Excerpt from a dataset:

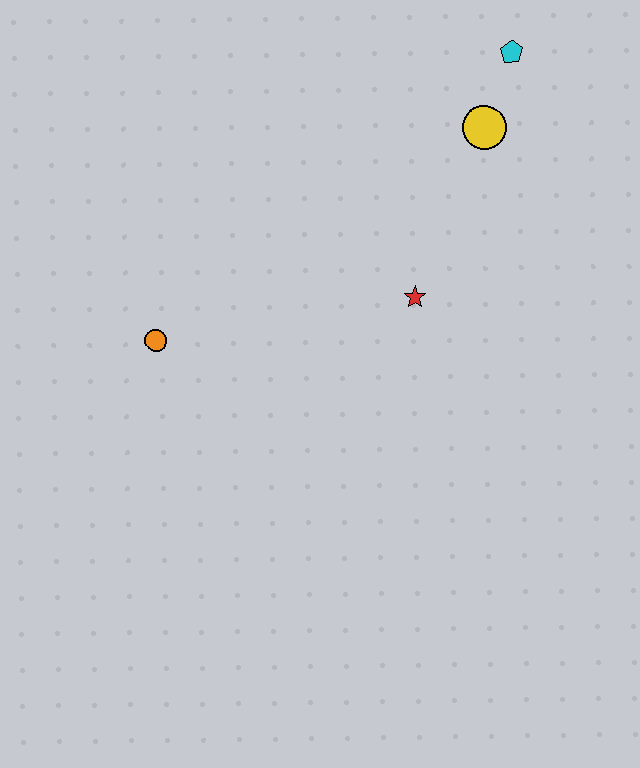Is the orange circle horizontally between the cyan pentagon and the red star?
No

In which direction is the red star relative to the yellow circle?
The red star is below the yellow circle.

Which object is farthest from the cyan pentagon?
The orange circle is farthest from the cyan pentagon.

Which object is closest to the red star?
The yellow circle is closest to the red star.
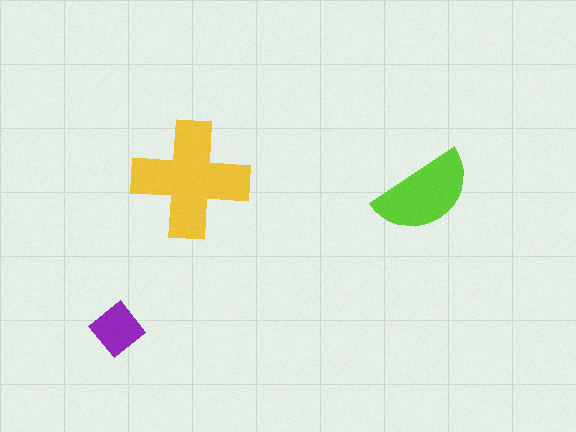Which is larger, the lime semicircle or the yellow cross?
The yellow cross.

### WORK TO BE COMPLETED
Using the records above, output their complete text exactly, minus any images.

### RESPONSE BELOW
Is the orange circle horizontally between the cyan pentagon and the red star?
No

In which direction is the red star relative to the yellow circle?
The red star is below the yellow circle.

Which object is farthest from the cyan pentagon?
The orange circle is farthest from the cyan pentagon.

Which object is closest to the red star?
The yellow circle is closest to the red star.
Which is larger, the lime semicircle or the yellow cross?
The yellow cross.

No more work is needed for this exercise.